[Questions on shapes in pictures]
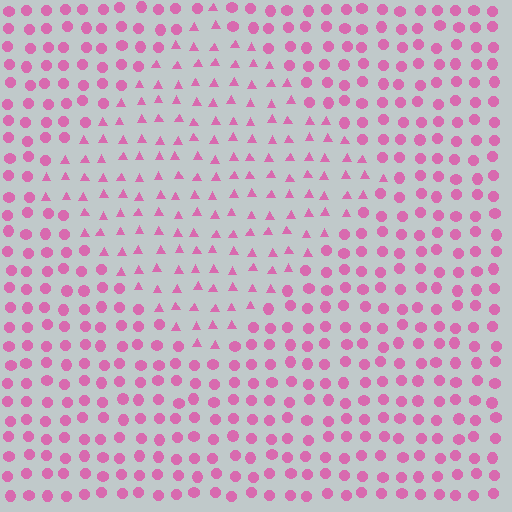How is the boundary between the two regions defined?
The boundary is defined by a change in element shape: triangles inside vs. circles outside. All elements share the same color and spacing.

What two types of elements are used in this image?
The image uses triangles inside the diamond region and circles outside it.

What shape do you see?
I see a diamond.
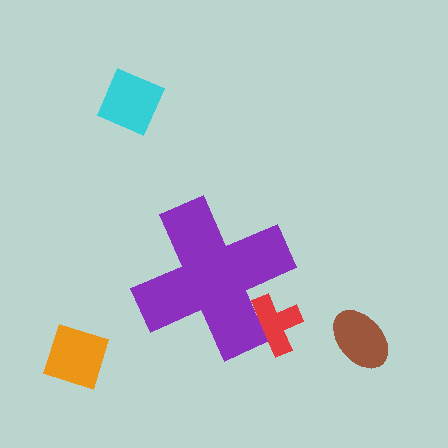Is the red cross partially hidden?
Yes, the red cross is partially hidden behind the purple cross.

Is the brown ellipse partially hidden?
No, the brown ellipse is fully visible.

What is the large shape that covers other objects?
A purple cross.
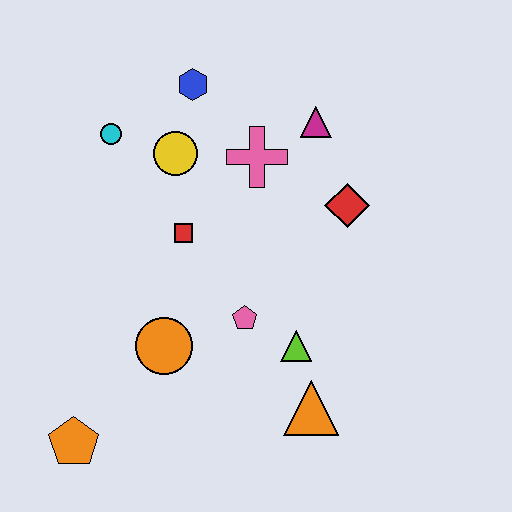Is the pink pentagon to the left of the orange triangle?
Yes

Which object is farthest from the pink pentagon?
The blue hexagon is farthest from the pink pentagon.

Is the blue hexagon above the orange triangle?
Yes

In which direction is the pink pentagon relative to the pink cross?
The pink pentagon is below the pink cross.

---

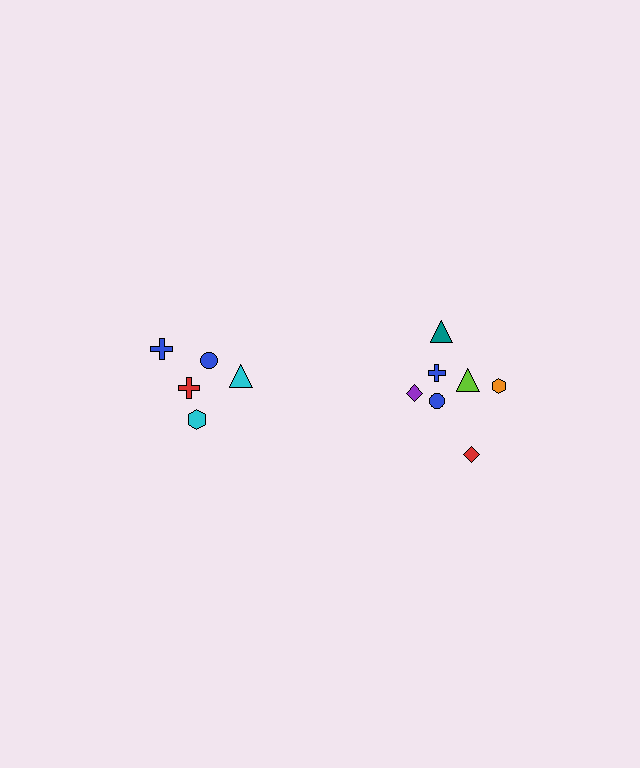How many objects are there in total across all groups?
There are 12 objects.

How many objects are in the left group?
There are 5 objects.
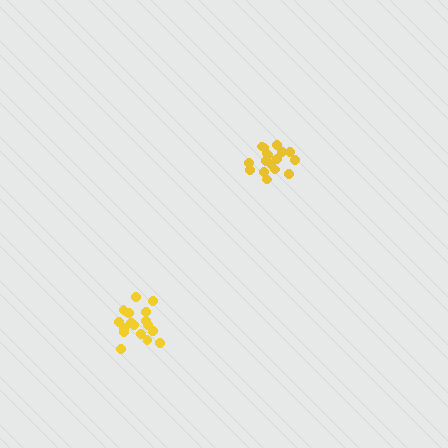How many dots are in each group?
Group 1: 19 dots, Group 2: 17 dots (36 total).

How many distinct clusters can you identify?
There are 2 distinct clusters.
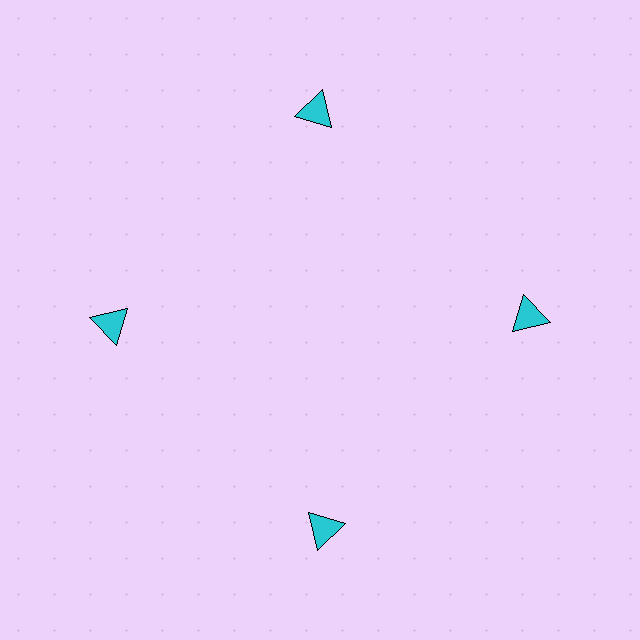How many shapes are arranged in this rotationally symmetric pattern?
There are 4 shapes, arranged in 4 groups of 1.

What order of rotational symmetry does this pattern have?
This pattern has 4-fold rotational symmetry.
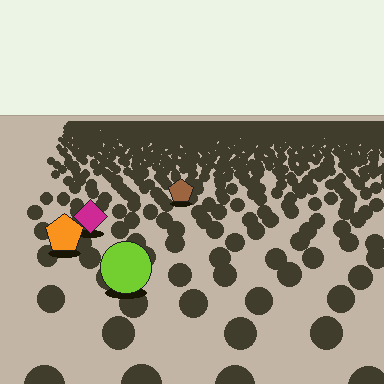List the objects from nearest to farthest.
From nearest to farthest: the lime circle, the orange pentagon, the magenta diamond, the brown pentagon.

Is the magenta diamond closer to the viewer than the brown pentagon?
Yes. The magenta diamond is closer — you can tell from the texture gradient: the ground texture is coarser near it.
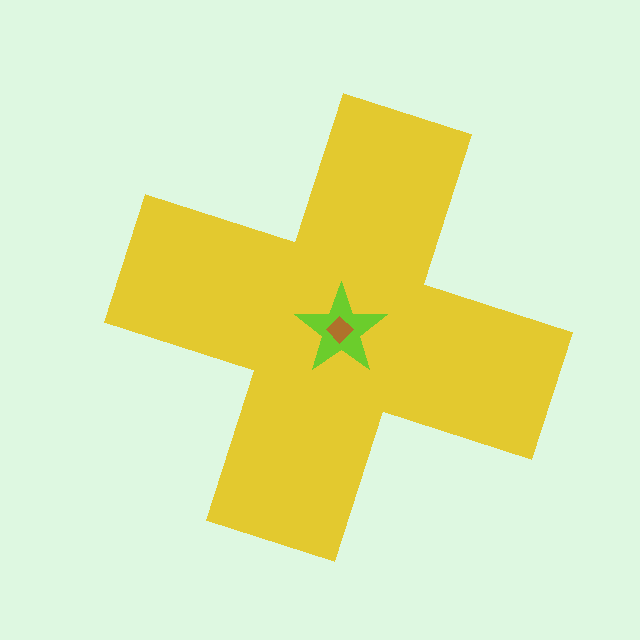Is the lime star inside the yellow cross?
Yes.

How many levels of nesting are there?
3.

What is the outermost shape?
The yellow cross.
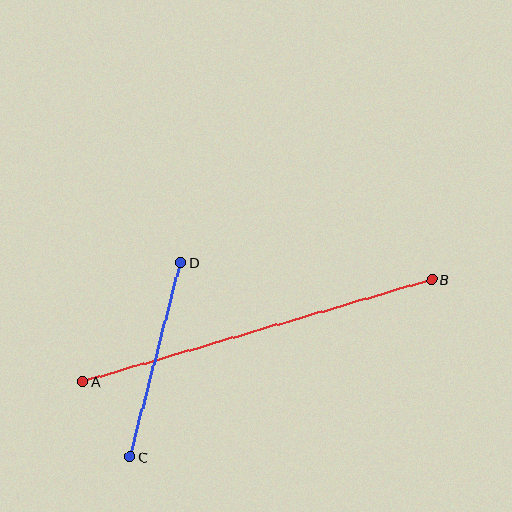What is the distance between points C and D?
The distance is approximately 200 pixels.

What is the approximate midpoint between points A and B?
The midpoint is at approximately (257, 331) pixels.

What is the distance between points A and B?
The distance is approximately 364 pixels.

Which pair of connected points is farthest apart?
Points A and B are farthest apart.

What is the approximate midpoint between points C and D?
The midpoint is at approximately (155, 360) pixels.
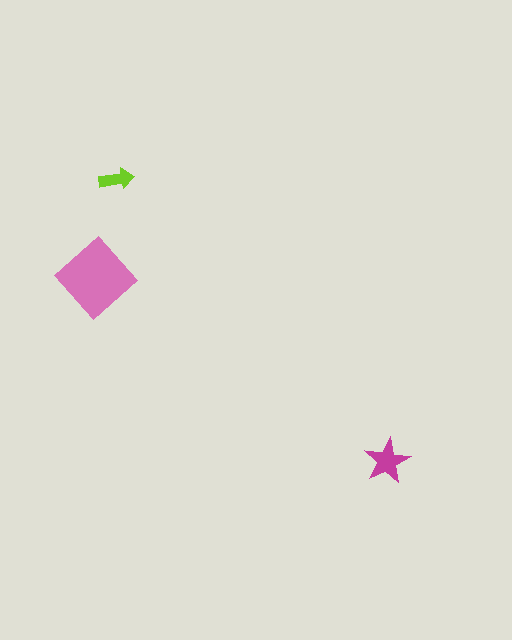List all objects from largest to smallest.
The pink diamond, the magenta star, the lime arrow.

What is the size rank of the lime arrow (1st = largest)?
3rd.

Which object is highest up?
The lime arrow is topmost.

* * *

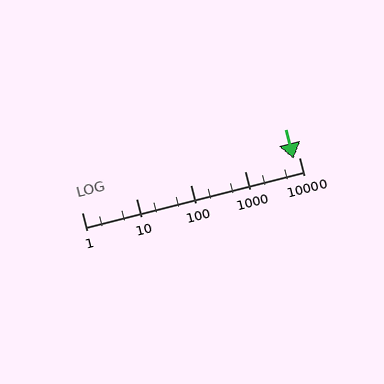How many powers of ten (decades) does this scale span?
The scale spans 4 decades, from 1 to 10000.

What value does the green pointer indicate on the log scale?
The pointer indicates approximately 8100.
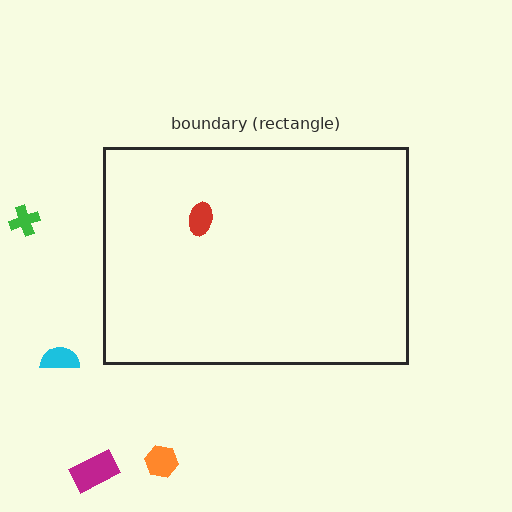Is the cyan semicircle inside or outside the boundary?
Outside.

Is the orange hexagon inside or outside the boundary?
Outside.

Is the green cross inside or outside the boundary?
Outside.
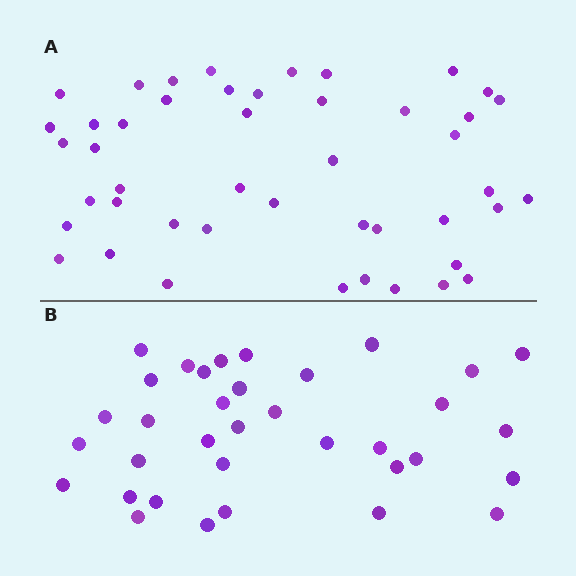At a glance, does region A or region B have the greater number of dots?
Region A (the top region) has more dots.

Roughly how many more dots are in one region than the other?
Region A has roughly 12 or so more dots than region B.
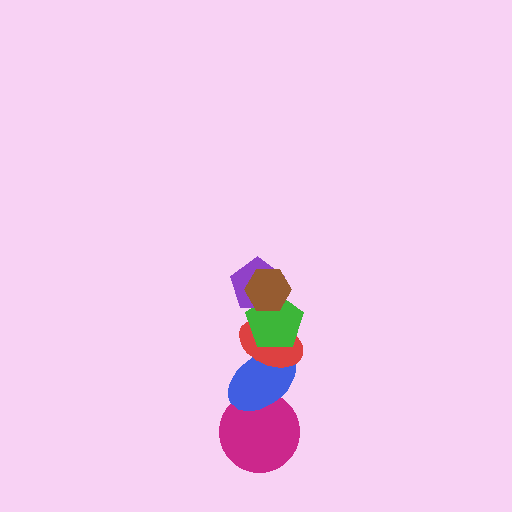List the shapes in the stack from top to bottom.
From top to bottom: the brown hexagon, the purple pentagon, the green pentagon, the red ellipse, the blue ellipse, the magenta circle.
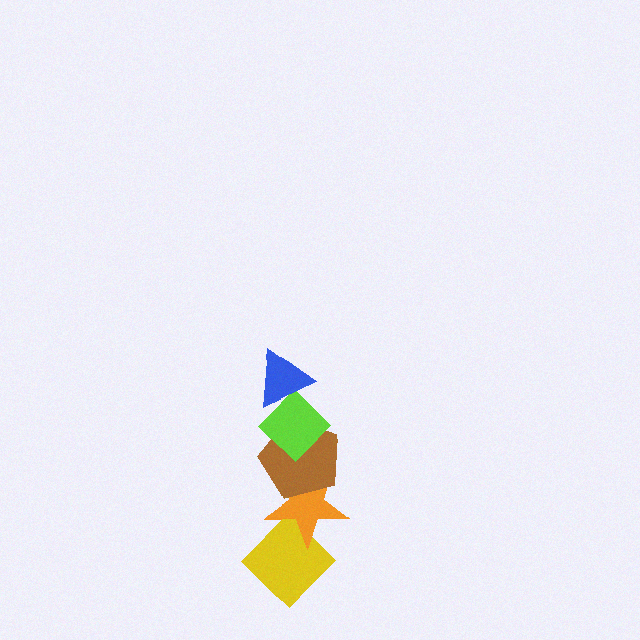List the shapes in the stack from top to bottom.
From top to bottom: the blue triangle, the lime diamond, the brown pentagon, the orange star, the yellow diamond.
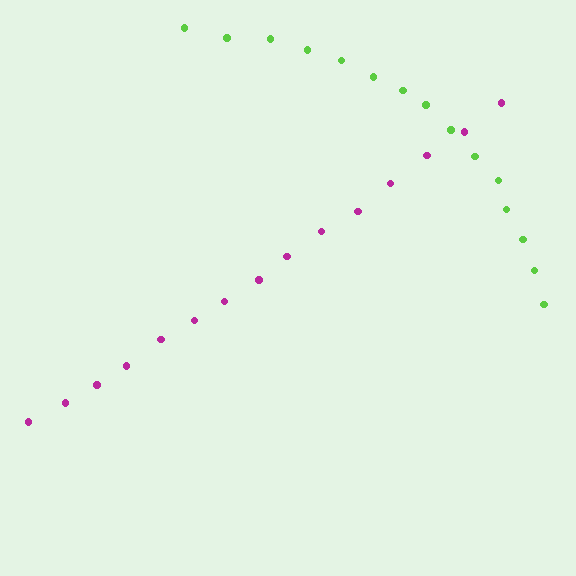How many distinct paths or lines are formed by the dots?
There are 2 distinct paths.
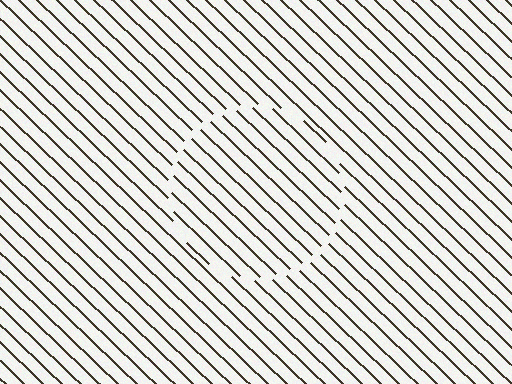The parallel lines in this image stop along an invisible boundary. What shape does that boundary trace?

→ PROBLEM TO WORK ON: From the listing above, repeat only the lines between the line containing "How many distinct paths" and the line containing "The parallel lines", those two included. Pictures are not part of the copy.

→ EXPECTED ANSWER:
How many distinct paths or lines are formed by the dots?
There are 2 distinct paths.
The parallel lines in this image stop along an invisible boundary. What shape does that boundary trace?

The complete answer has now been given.